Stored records
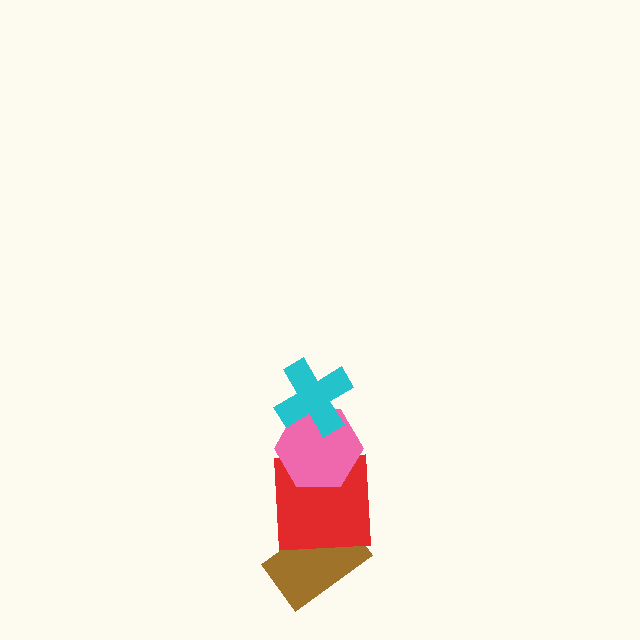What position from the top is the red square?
The red square is 3rd from the top.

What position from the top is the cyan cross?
The cyan cross is 1st from the top.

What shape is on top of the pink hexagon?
The cyan cross is on top of the pink hexagon.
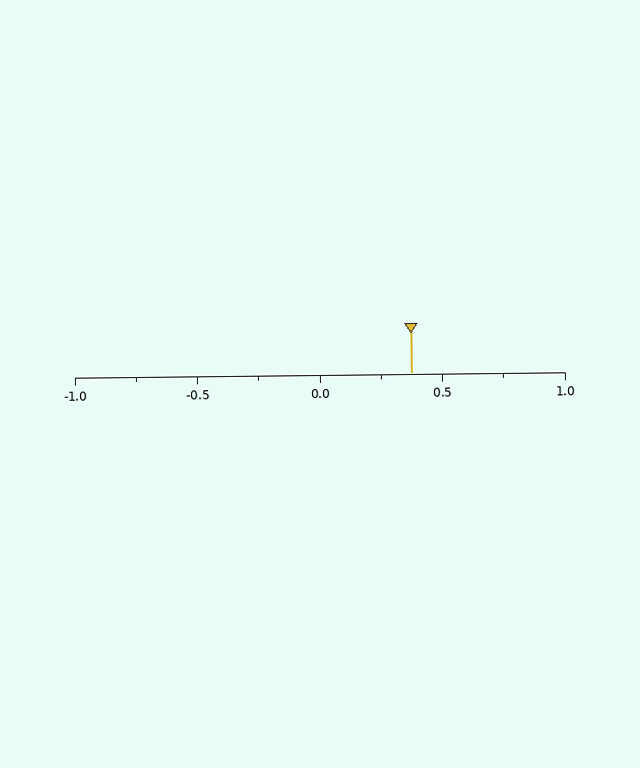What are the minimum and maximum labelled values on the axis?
The axis runs from -1.0 to 1.0.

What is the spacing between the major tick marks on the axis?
The major ticks are spaced 0.5 apart.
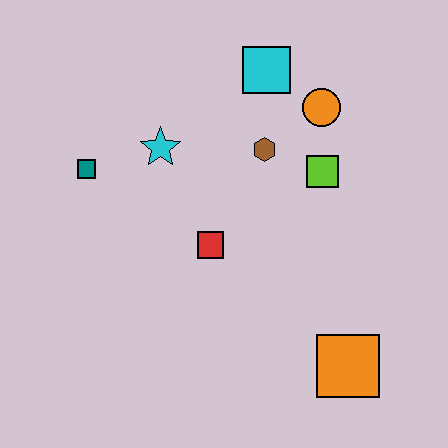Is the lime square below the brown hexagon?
Yes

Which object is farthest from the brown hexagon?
The orange square is farthest from the brown hexagon.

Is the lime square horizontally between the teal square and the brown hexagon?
No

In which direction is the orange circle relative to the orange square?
The orange circle is above the orange square.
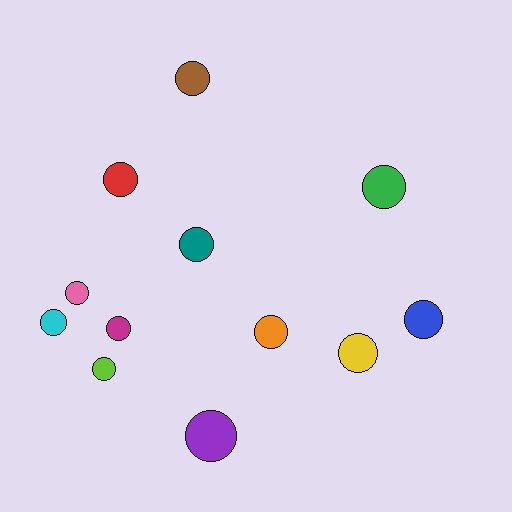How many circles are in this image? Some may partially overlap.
There are 12 circles.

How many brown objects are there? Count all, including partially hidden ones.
There is 1 brown object.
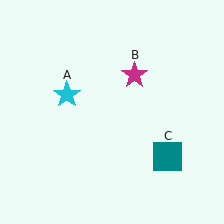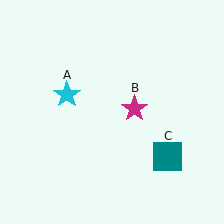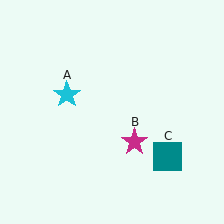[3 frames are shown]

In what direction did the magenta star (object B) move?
The magenta star (object B) moved down.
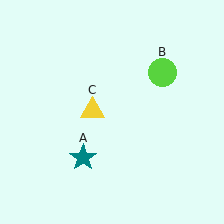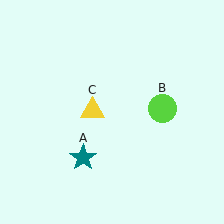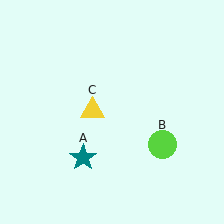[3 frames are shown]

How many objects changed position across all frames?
1 object changed position: lime circle (object B).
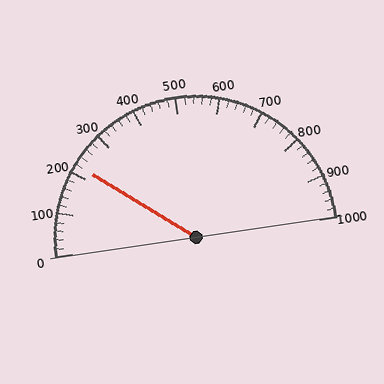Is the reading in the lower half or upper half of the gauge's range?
The reading is in the lower half of the range (0 to 1000).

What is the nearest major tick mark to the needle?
The nearest major tick mark is 200.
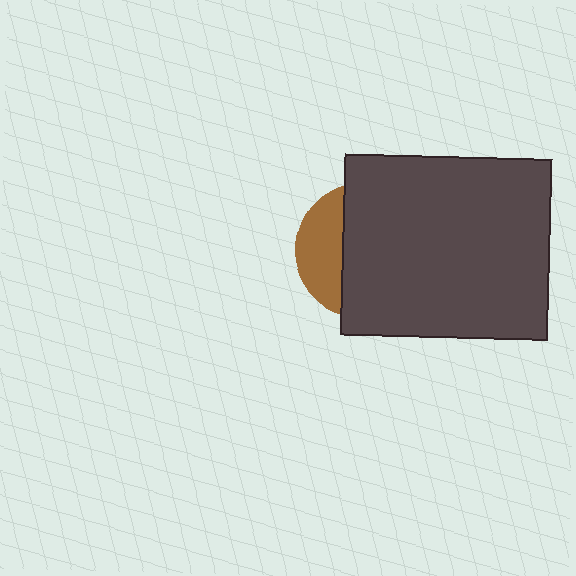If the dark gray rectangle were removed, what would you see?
You would see the complete brown circle.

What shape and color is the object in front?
The object in front is a dark gray rectangle.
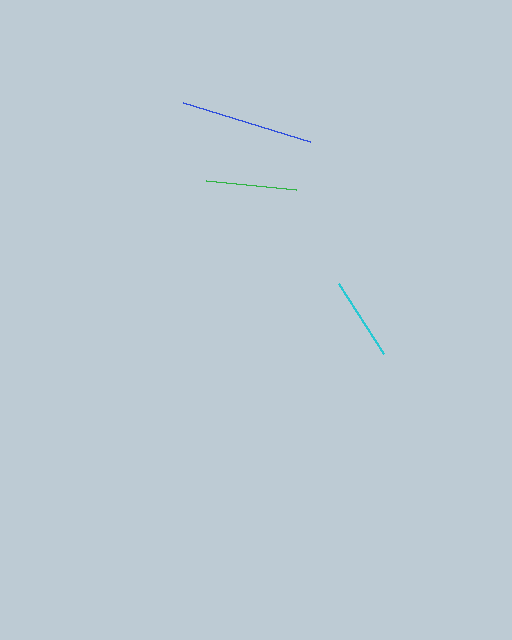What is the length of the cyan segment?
The cyan segment is approximately 83 pixels long.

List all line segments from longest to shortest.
From longest to shortest: blue, green and cyan (about equal).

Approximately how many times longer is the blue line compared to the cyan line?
The blue line is approximately 1.6 times the length of the cyan line.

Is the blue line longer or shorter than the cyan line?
The blue line is longer than the cyan line.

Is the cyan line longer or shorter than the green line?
The green and cyan lines are approximately the same length (about 91 and 83 pixels).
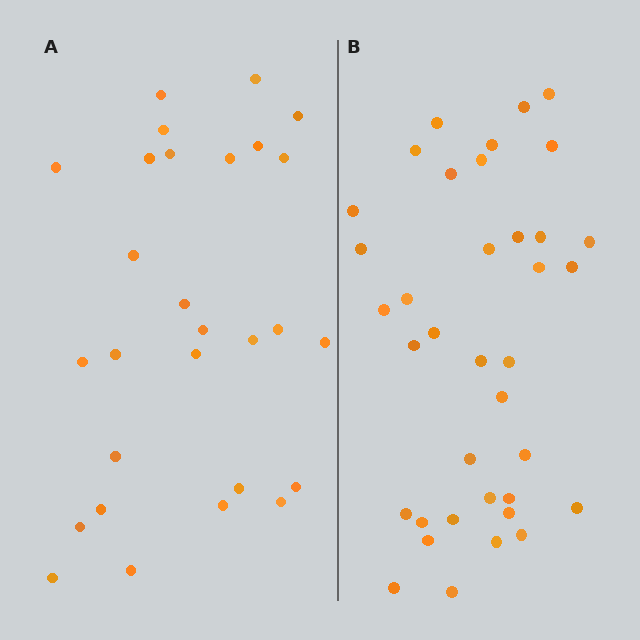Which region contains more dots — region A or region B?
Region B (the right region) has more dots.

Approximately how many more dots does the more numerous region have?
Region B has roughly 8 or so more dots than region A.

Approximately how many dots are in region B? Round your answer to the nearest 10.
About 40 dots. (The exact count is 37, which rounds to 40.)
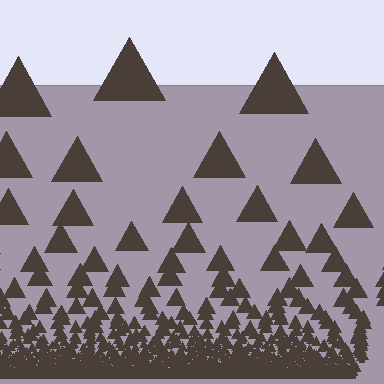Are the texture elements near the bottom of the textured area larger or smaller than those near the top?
Smaller. The gradient is inverted — elements near the bottom are smaller and denser.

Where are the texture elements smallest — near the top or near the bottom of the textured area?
Near the bottom.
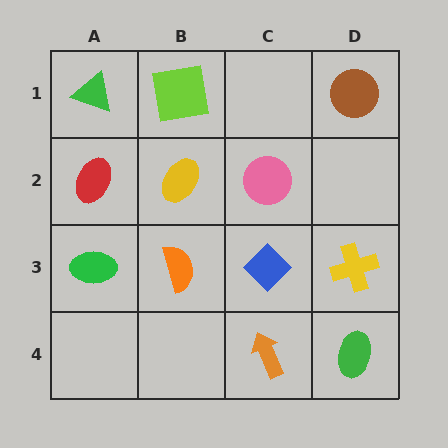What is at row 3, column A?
A green ellipse.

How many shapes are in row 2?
3 shapes.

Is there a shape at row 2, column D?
No, that cell is empty.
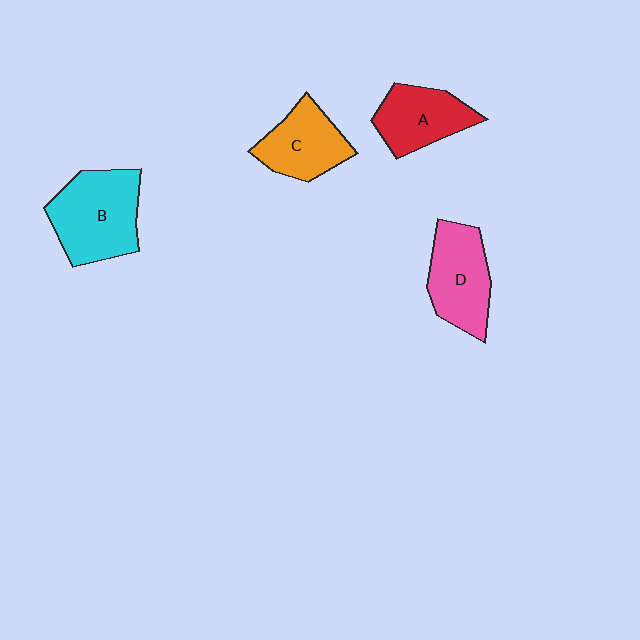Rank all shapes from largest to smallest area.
From largest to smallest: B (cyan), D (pink), C (orange), A (red).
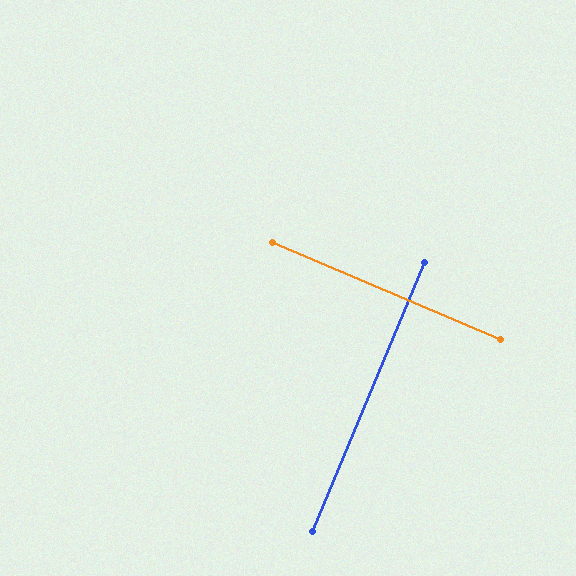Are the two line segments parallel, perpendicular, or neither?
Perpendicular — they meet at approximately 89°.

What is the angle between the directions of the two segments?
Approximately 89 degrees.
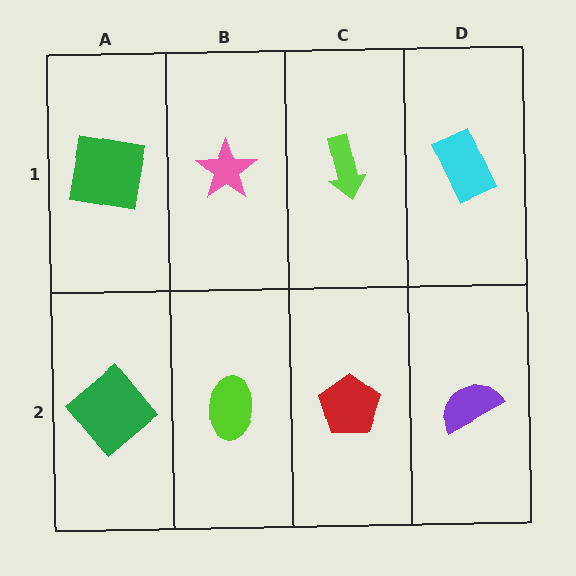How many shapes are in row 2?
4 shapes.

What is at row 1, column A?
A green square.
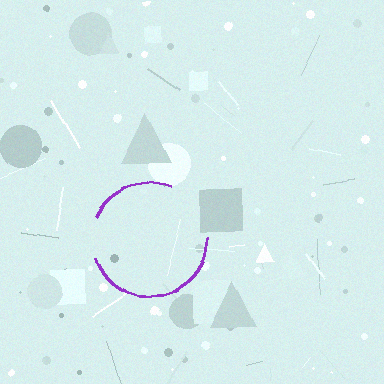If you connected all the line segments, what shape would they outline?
They would outline a circle.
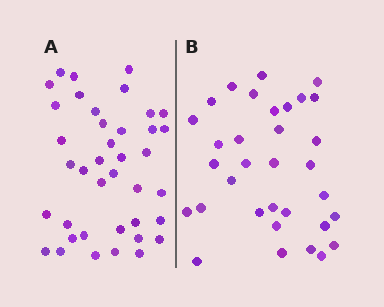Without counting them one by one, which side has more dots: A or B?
Region A (the left region) has more dots.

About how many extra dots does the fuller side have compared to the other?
Region A has about 6 more dots than region B.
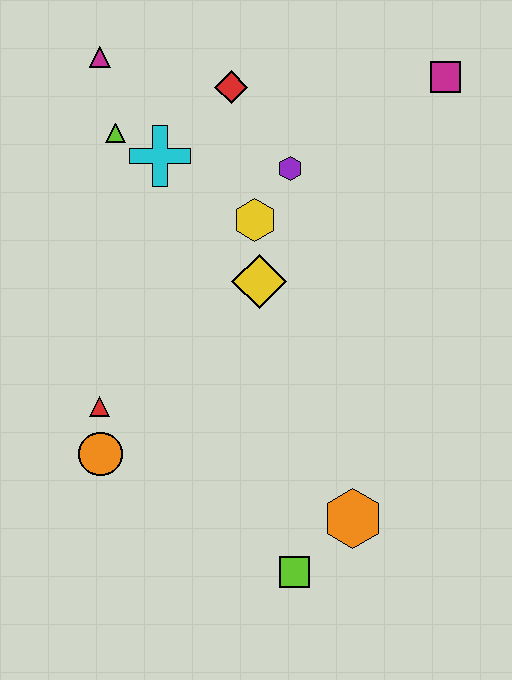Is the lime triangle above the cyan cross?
Yes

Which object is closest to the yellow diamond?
The yellow hexagon is closest to the yellow diamond.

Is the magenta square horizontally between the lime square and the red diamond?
No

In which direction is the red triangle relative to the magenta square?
The red triangle is to the left of the magenta square.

- _Directions_: Omit the pictures. Output every record above word for word.

- _Output for this exercise_:
What position from the top is the red square?
The red square is 3rd from the top.

What position from the top is the cyan cross?
The cyan cross is 1st from the top.

What shape is on top of the pink hexagon?
The cyan cross is on top of the pink hexagon.
What are the minimum and maximum labelled values on the axis?
The axis runs from -1.0 to 1.0.

What is the spacing between the major tick marks on the axis?
The major ticks are spaced 0.5 apart.
Is the lime square below the brown hexagon?
Yes

Which object is farthest from the brown hexagon?
The orange square is farthest from the brown hexagon.

Is the lime square horizontally between the teal square and the brown hexagon?
No

In which direction is the orange circle relative to the orange square?
The orange circle is above the orange square.
How many circles are in this image? Some may partially overlap.
There are 12 circles.

How many brown objects are there? Count all, including partially hidden ones.
There is 1 brown object.
[3 frames are shown]

In what direction did the magenta star (object B) move?
The magenta star (object B) moved down.
[3 frames are shown]

How many objects changed position across all frames?
1 object changed position: lime circle (object B).
Is the reading in the lower half or upper half of the gauge's range?
The reading is in the lower half of the range (0 to 1000).

What is the nearest major tick mark to the needle?
The nearest major tick mark is 200.
If the dark gray rectangle were removed, what would you see?
You would see the complete brown circle.

What shape and color is the object in front?
The object in front is a dark gray rectangle.
What is the length of the cyan segment?
The cyan segment is approximately 83 pixels long.

List all line segments from longest to shortest.
From longest to shortest: blue, green and cyan (about equal).

Approximately how many times longer is the blue line compared to the cyan line?
The blue line is approximately 1.6 times the length of the cyan line.

Is the blue line longer or shorter than the cyan line?
The blue line is longer than the cyan line.

Is the cyan line longer or shorter than the green line?
The green and cyan lines are approximately the same length (about 91 and 83 pixels).
Which region contains more dots — region A or region B?
Region B (the right region) has more dots.

Approximately how many more dots does the more numerous region have?
Region B has roughly 8 or so more dots than region A.

Approximately how many dots are in region B? Round your answer to the nearest 10.
About 40 dots. (The exact count is 37, which rounds to 40.)
Are the texture elements near the bottom of the textured area larger or smaller than those near the top?
Smaller. The gradient is inverted — elements near the bottom are smaller and denser.

Where are the texture elements smallest — near the top or near the bottom of the textured area?
Near the bottom.
What is at row 3, column A?
A green ellipse.

How many shapes are in row 2?
3 shapes.

Is there a shape at row 2, column D?
No, that cell is empty.
Rank all shapes from largest to smallest area.
From largest to smallest: B (cyan), D (pink), C (orange), A (red).
Are the two line segments parallel, perpendicular, or neither?
Perpendicular — they meet at approximately 89°.

What is the angle between the directions of the two segments?
Approximately 89 degrees.
How many shapes are in row 2?
4 shapes.

What is at row 1, column A?
A green square.
If you connected all the line segments, what shape would they outline?
They would outline a circle.
Without counting them one by one, which side has more dots: A or B?
Region A (the left region) has more dots.

About how many extra dots does the fuller side have compared to the other?
Region A has about 6 more dots than region B.
Is the lime triangle above the cyan cross?
Yes

Which object is closest to the yellow diamond?
The yellow hexagon is closest to the yellow diamond.

Is the magenta square horizontally between the lime square and the red diamond?
No

In which direction is the red triangle relative to the magenta square?
The red triangle is to the left of the magenta square.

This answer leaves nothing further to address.